PROBLEM TO WORK ON: Write out the records below once more, exactly as they stand.

======== RECORDS PROVIDED ========

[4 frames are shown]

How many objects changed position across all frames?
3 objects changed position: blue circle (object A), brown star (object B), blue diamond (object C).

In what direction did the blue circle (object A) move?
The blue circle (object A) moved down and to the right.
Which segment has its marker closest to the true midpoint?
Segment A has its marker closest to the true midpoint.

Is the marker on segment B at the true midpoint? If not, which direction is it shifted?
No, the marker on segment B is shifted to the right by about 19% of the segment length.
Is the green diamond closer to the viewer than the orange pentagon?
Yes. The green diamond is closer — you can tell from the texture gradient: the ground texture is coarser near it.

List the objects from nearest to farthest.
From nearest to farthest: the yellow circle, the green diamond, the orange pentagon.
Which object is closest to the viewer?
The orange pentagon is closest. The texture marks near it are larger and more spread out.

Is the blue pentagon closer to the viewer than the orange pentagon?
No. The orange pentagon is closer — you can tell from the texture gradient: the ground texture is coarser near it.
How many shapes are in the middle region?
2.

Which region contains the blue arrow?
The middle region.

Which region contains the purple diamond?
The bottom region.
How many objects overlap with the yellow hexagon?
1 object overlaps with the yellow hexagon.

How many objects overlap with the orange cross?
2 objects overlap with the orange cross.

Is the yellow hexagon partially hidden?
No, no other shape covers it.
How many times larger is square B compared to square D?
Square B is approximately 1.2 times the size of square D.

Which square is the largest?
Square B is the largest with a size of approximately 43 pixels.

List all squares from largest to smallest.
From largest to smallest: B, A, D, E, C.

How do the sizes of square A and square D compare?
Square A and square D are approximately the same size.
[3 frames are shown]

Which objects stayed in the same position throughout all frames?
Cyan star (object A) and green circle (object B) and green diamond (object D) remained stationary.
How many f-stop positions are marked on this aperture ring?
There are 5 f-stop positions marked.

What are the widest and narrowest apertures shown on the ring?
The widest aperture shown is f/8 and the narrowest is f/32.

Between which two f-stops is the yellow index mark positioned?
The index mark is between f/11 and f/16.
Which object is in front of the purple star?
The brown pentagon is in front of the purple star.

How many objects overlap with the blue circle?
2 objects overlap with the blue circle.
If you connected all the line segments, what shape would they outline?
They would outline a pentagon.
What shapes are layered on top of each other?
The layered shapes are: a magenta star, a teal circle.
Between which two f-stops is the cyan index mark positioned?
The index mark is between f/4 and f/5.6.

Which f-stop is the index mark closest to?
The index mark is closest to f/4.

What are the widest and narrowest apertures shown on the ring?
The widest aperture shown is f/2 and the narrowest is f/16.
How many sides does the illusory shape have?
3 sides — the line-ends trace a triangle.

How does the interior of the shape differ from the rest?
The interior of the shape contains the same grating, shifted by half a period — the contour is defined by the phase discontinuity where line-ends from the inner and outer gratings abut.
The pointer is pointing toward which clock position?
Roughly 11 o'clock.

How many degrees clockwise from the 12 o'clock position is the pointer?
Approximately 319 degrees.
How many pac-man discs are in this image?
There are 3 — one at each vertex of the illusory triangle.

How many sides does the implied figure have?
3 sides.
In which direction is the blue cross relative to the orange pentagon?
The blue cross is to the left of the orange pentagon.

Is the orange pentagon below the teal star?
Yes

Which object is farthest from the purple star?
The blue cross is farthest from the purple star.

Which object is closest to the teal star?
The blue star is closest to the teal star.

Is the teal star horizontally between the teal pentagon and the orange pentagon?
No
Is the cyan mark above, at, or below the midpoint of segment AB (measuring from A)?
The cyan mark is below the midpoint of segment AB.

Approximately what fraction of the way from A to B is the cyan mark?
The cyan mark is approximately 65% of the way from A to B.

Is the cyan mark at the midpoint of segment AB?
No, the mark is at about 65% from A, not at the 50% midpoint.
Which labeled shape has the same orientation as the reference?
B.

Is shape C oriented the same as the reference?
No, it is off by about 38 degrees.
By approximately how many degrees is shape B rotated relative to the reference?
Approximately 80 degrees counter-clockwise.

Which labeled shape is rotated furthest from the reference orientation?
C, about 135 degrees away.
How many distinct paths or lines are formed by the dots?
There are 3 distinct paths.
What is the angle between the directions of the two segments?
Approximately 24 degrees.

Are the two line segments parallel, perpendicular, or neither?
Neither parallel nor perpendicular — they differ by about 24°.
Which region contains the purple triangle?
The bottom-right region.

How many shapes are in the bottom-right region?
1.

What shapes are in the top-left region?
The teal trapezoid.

========

REPLY TO THE TASK:
[4 frames are shown]

How many objects changed position across all frames?
3 objects changed position: blue circle (object A), brown star (object B), blue diamond (object C).

In what direction did the blue circle (object A) move?
The blue circle (object A) moved down and to the right.
Which segment has its marker closest to the true midpoint?
Segment A has its marker closest to the true midpoint.

Is the marker on segment B at the true midpoint? If not, which direction is it shifted?
No, the marker on segment B is shifted to the right by about 19% of the segment length.
Is the green diamond closer to the viewer than the orange pentagon?
Yes. The green diamond is closer — you can tell from the texture gradient: the ground texture is coarser near it.

List the objects from nearest to farthest.
From nearest to farthest: the yellow circle, the green diamond, the orange pentagon.
Which object is closest to the viewer?
The orange pentagon is closest. The texture marks near it are larger and more spread out.

Is the blue pentagon closer to the viewer than the orange pentagon?
No. The orange pentagon is closer — you can tell from the texture gradient: the ground texture is coarser near it.
How many shapes are in the middle region?
2.

Which region contains the blue arrow?
The middle region.

Which region contains the purple diamond?
The bottom region.
How many objects overlap with the yellow hexagon?
1 object overlaps with the yellow hexagon.

How many objects overlap with the orange cross?
2 objects overlap with the orange cross.

Is the yellow hexagon partially hidden?
No, no other shape covers it.
How many times larger is square B compared to square D?
Square B is approximately 1.2 times the size of square D.

Which square is the largest?
Square B is the largest with a size of approximately 43 pixels.

List all squares from largest to smallest.
From largest to smallest: B, A, D, E, C.

How do the sizes of square A and square D compare?
Square A and square D are approximately the same size.
[3 frames are shown]

Which objects stayed in the same position throughout all frames?
Cyan star (object A) and green circle (object B) and green diamond (object D) remained stationary.
How many f-stop positions are marked on this aperture ring?
There are 5 f-stop positions marked.

What are the widest and narrowest apertures shown on the ring?
The widest aperture shown is f/8 and the narrowest is f/32.

Between which two f-stops is the yellow index mark positioned?
The index mark is between f/11 and f/16.
Which object is in front of the purple star?
The brown pentagon is in front of the purple star.

How many objects overlap with the blue circle?
2 objects overlap with the blue circle.
If you connected all the line segments, what shape would they outline?
They would outline a pentagon.
What shapes are layered on top of each other?
The layered shapes are: a magenta star, a teal circle.
Between which two f-stops is the cyan index mark positioned?
The index mark is between f/4 and f/5.6.

Which f-stop is the index mark closest to?
The index mark is closest to f/4.

What are the widest and narrowest apertures shown on the ring?
The widest aperture shown is f/2 and the narrowest is f/16.
How many sides does the illusory shape have?
3 sides — the line-ends trace a triangle.

How does the interior of the shape differ from the rest?
The interior of the shape contains the same grating, shifted by half a period — the contour is defined by the phase discontinuity where line-ends from the inner and outer gratings abut.
The pointer is pointing toward which clock position?
Roughly 11 o'clock.

How many degrees clockwise from the 12 o'clock position is the pointer?
Approximately 319 degrees.
How many pac-man discs are in this image?
There are 3 — one at each vertex of the illusory triangle.

How many sides does the implied figure have?
3 sides.
In which direction is the blue cross relative to the orange pentagon?
The blue cross is to the left of the orange pentagon.

Is the orange pentagon below the teal star?
Yes

Which object is farthest from the purple star?
The blue cross is farthest from the purple star.

Which object is closest to the teal star?
The blue star is closest to the teal star.

Is the teal star horizontally between the teal pentagon and the orange pentagon?
No
Is the cyan mark above, at, or below the midpoint of segment AB (measuring from A)?
The cyan mark is below the midpoint of segment AB.

Approximately what fraction of the way from A to B is the cyan mark?
The cyan mark is approximately 65% of the way from A to B.

Is the cyan mark at the midpoint of segment AB?
No, the mark is at about 65% from A, not at the 50% midpoint.
Which labeled shape has the same orientation as the reference?
B.

Is shape C oriented the same as the reference?
No, it is off by about 38 degrees.
By approximately how many degrees is shape B rotated relative to the reference?
Approximately 80 degrees counter-clockwise.

Which labeled shape is rotated furthest from the reference orientation?
C, about 135 degrees away.
How many distinct paths or lines are formed by the dots?
There are 3 distinct paths.
What is the angle between the directions of the two segments?
Approximately 24 degrees.

Are the two line segments parallel, perpendicular, or neither?
Neither parallel nor perpendicular — they differ by about 24°.
Which region contains the purple triangle?
The bottom-right region.

How many shapes are in the bottom-right region?
1.

What shapes are in the top-left region?
The teal trapezoid.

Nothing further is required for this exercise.